[Questions about shapes in pictures]
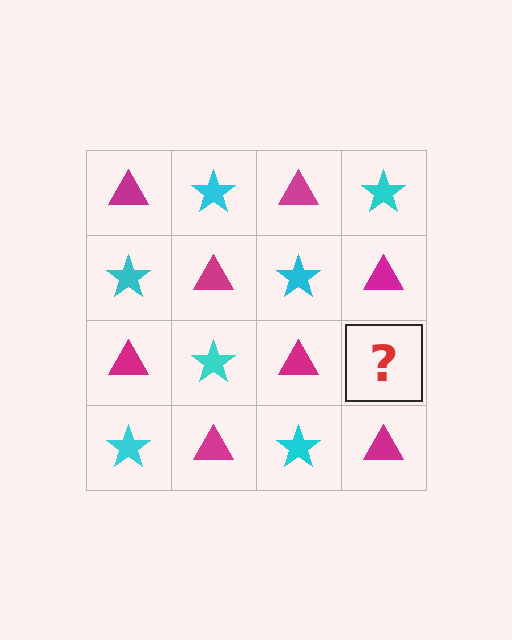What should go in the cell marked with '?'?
The missing cell should contain a cyan star.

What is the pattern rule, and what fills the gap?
The rule is that it alternates magenta triangle and cyan star in a checkerboard pattern. The gap should be filled with a cyan star.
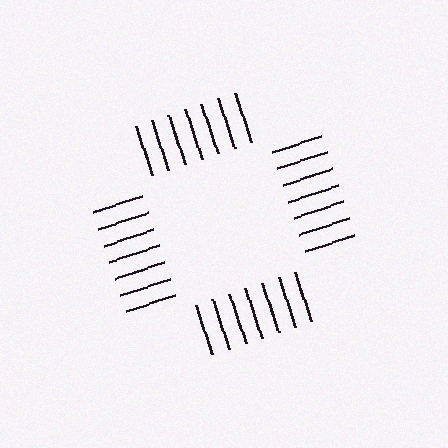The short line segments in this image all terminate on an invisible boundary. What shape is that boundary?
An illusory square — the line segments terminate on its edges but no continuous stroke is drawn.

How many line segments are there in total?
28 — 7 along each of the 4 edges.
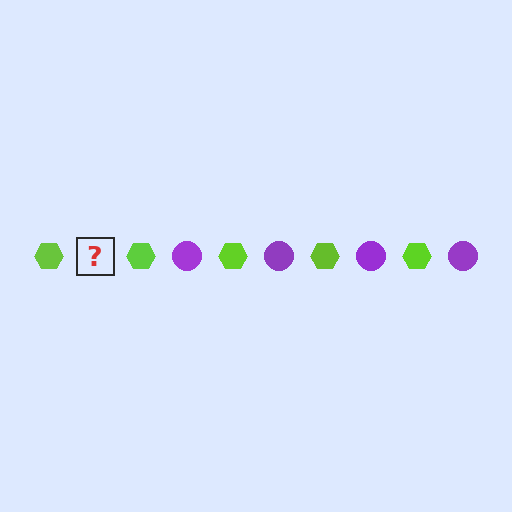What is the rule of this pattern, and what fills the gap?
The rule is that the pattern alternates between lime hexagon and purple circle. The gap should be filled with a purple circle.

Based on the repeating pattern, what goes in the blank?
The blank should be a purple circle.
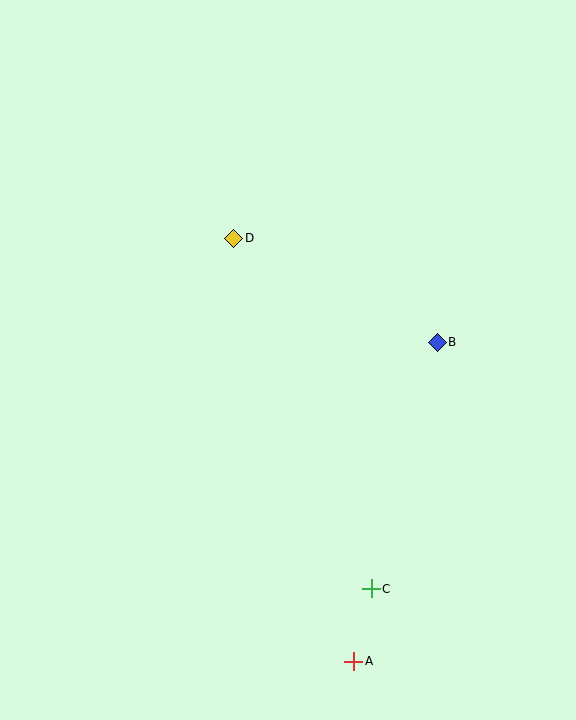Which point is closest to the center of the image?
Point D at (234, 238) is closest to the center.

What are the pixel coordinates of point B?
Point B is at (437, 342).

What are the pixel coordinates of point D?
Point D is at (234, 238).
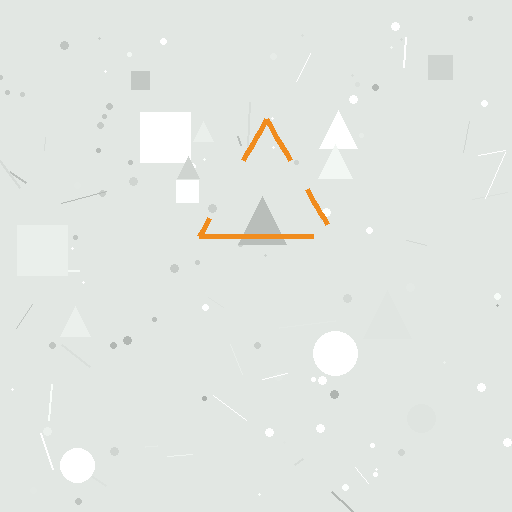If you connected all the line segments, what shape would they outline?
They would outline a triangle.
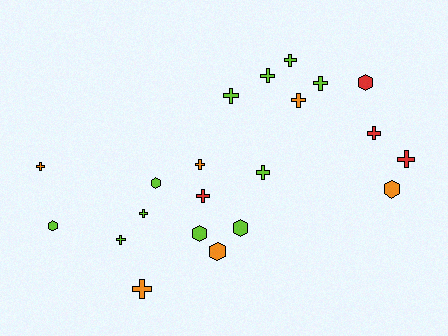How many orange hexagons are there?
There are 2 orange hexagons.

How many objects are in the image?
There are 21 objects.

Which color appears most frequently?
Lime, with 11 objects.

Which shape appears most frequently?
Cross, with 14 objects.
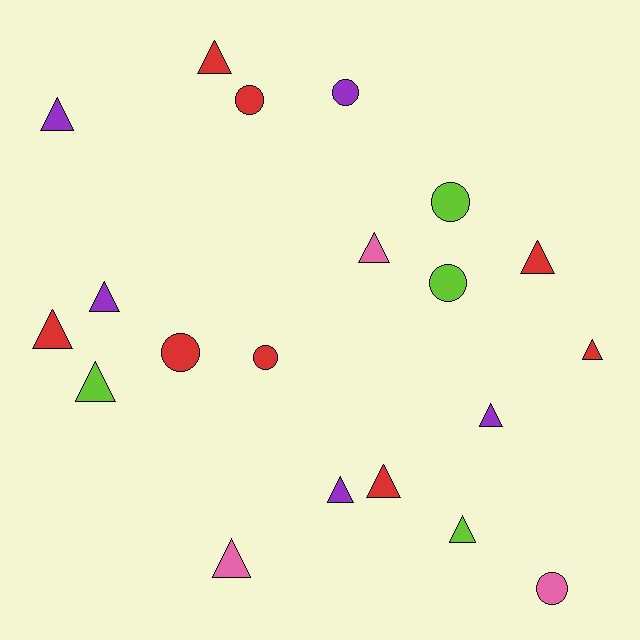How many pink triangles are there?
There are 2 pink triangles.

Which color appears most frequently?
Red, with 8 objects.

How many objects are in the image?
There are 20 objects.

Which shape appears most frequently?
Triangle, with 13 objects.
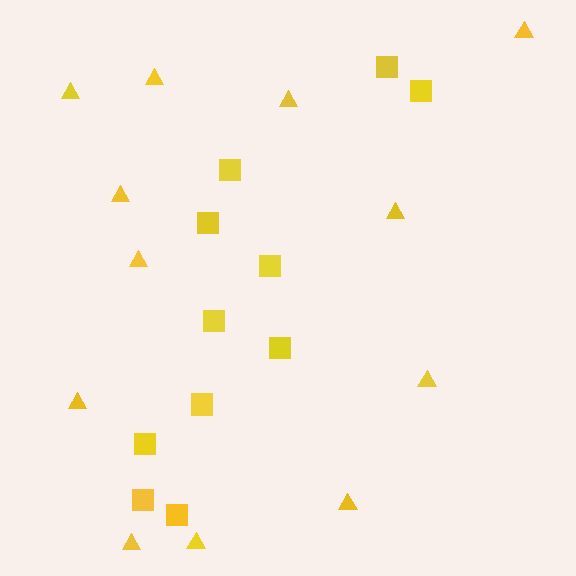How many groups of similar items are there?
There are 2 groups: one group of triangles (12) and one group of squares (11).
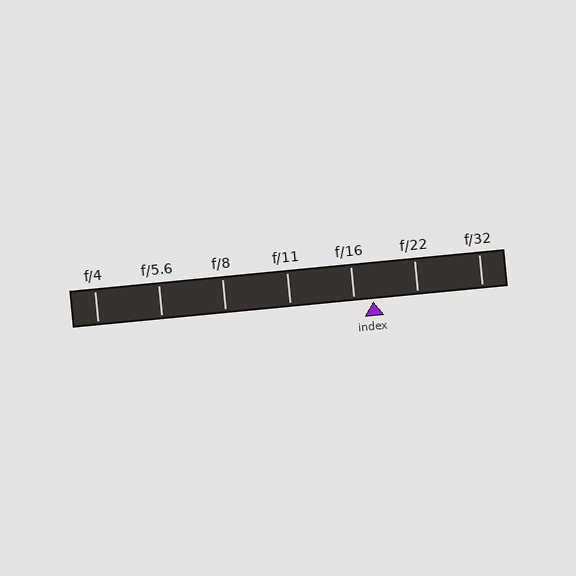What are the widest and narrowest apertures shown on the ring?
The widest aperture shown is f/4 and the narrowest is f/32.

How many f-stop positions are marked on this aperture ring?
There are 7 f-stop positions marked.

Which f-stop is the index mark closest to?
The index mark is closest to f/16.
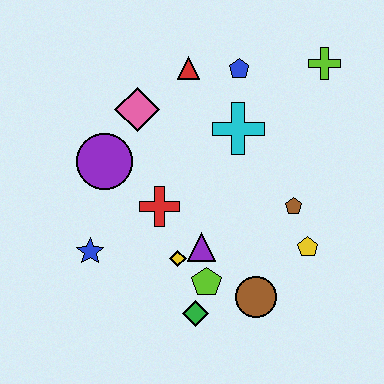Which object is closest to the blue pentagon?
The red triangle is closest to the blue pentagon.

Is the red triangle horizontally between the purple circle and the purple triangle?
Yes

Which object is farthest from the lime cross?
The blue star is farthest from the lime cross.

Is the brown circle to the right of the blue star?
Yes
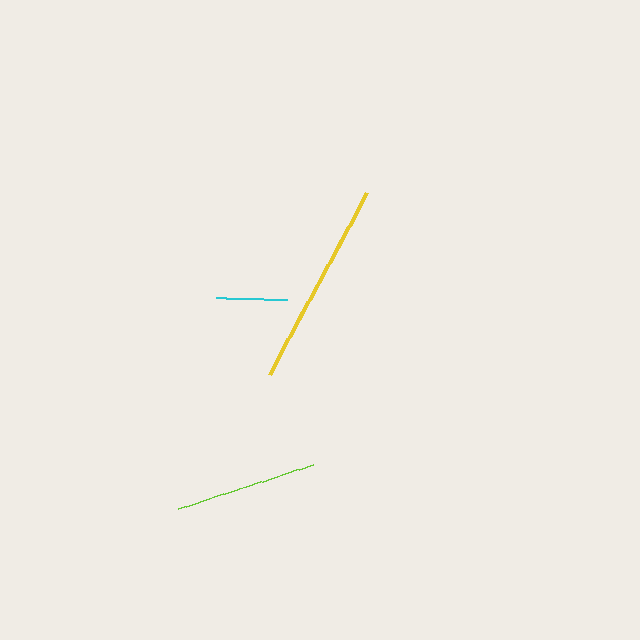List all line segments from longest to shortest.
From longest to shortest: yellow, lime, cyan.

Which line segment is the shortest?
The cyan line is the shortest at approximately 71 pixels.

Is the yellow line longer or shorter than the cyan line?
The yellow line is longer than the cyan line.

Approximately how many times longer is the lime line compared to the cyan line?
The lime line is approximately 2.0 times the length of the cyan line.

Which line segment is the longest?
The yellow line is the longest at approximately 206 pixels.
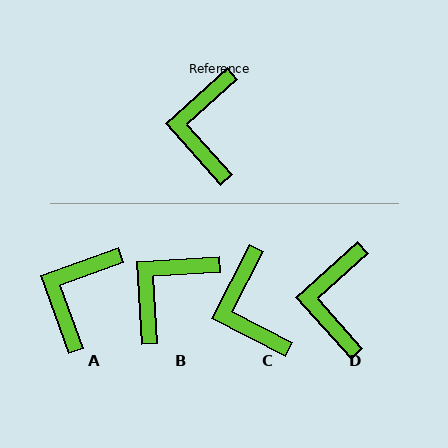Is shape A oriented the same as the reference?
No, it is off by about 22 degrees.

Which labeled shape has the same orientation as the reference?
D.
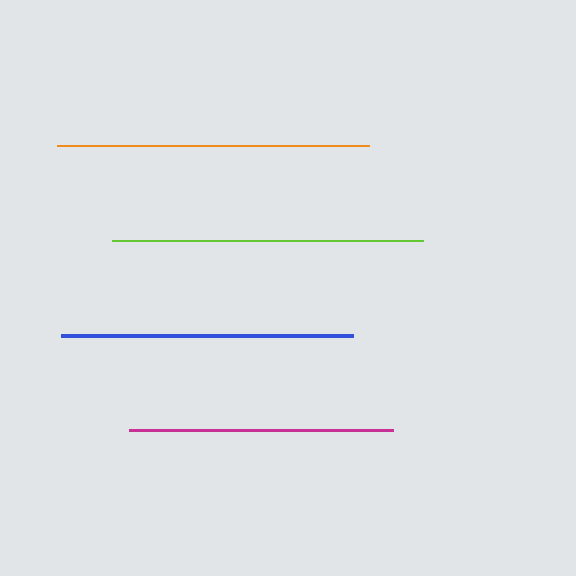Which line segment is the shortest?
The magenta line is the shortest at approximately 264 pixels.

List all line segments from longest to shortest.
From longest to shortest: orange, lime and blue (about equal), magenta.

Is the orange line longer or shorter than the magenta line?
The orange line is longer than the magenta line.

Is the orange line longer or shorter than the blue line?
The orange and blue lines are approximately the same length (about 312 and 291 pixels).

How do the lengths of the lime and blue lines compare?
The lime and blue lines are approximately the same length.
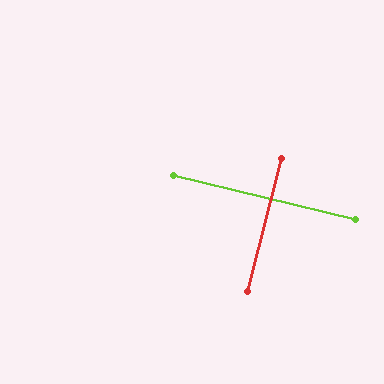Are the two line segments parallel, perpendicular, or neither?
Perpendicular — they meet at approximately 89°.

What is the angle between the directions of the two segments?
Approximately 89 degrees.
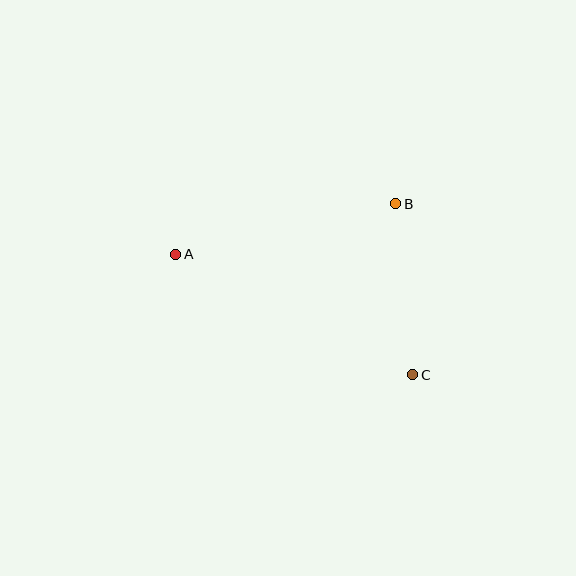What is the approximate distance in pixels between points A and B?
The distance between A and B is approximately 226 pixels.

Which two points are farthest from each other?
Points A and C are farthest from each other.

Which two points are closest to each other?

- Do this:
Copy each line of the records precisely and drop any images they hold.

- Written solution:
What should go in the cell marked with '?'?
The missing cell should contain a cyan star.

What is the pattern rule, and what fills the gap?
The rule is that it alternates magenta triangle and cyan star in a checkerboard pattern. The gap should be filled with a cyan star.
The short line segments in this image all terminate on an invisible boundary. What shape is that boundary?
An illusory square — the line segments terminate on its edges but no continuous stroke is drawn.

How many line segments are there in total?
28 — 7 along each of the 4 edges.
What is the rule of this pattern, and what fills the gap?
The rule is that the pattern alternates between lime hexagon and purple circle. The gap should be filled with a purple circle.

Based on the repeating pattern, what goes in the blank?
The blank should be a purple circle.
Which point is closest to the center of the image?
Point D at (234, 238) is closest to the center.

What are the pixel coordinates of point B?
Point B is at (437, 342).

What are the pixel coordinates of point D?
Point D is at (234, 238).
If you connected all the line segments, what shape would they outline?
They would outline a triangle.
How many orange hexagons are there?
There are 2 orange hexagons.

How many objects are in the image?
There are 21 objects.

Which color appears most frequently?
Lime, with 11 objects.

Which shape appears most frequently?
Cross, with 14 objects.
How many pink triangles are there?
There are 2 pink triangles.

Which color appears most frequently?
Red, with 8 objects.

How many objects are in the image?
There are 20 objects.

Which shape appears most frequently?
Triangle, with 13 objects.
How many groups of similar items are there?
There are 2 groups: one group of triangles (12) and one group of squares (11).
What are the widest and narrowest apertures shown on the ring?
The widest aperture shown is f/4 and the narrowest is f/32.

How many f-stop positions are marked on this aperture ring?
There are 7 f-stop positions marked.

Which f-stop is the index mark closest to?
The index mark is closest to f/16.
Which object is closest to the blue pentagon?
The red triangle is closest to the blue pentagon.

Is the red triangle horizontally between the purple circle and the purple triangle?
Yes

Which object is farthest from the lime cross?
The blue star is farthest from the lime cross.

Is the brown circle to the right of the blue star?
Yes
List all line segments from longest to shortest.
From longest to shortest: yellow, lime, cyan.

Which line segment is the shortest?
The cyan line is the shortest at approximately 71 pixels.

Is the yellow line longer or shorter than the cyan line?
The yellow line is longer than the cyan line.

Approximately how many times longer is the lime line compared to the cyan line?
The lime line is approximately 2.0 times the length of the cyan line.

Which line segment is the longest?
The yellow line is the longest at approximately 206 pixels.
Is shape A oriented the same as the reference?
No, it is off by about 22 degrees.

Which labeled shape has the same orientation as the reference?
D.
Which line segment is the shortest?
The magenta line is the shortest at approximately 264 pixels.

List all line segments from longest to shortest.
From longest to shortest: orange, lime and blue (about equal), magenta.

Is the orange line longer or shorter than the magenta line?
The orange line is longer than the magenta line.

Is the orange line longer or shorter than the blue line?
The orange and blue lines are approximately the same length (about 312 and 291 pixels).

How do the lengths of the lime and blue lines compare?
The lime and blue lines are approximately the same length.
Are the two line segments parallel, perpendicular, or neither?
Perpendicular — they meet at approximately 89°.

What is the angle between the directions of the two segments?
Approximately 89 degrees.
What is the approximate distance in pixels between points A and B?
The distance between A and B is approximately 226 pixels.

Which two points are farthest from each other?
Points A and C are farthest from each other.

Which two points are closest to each other?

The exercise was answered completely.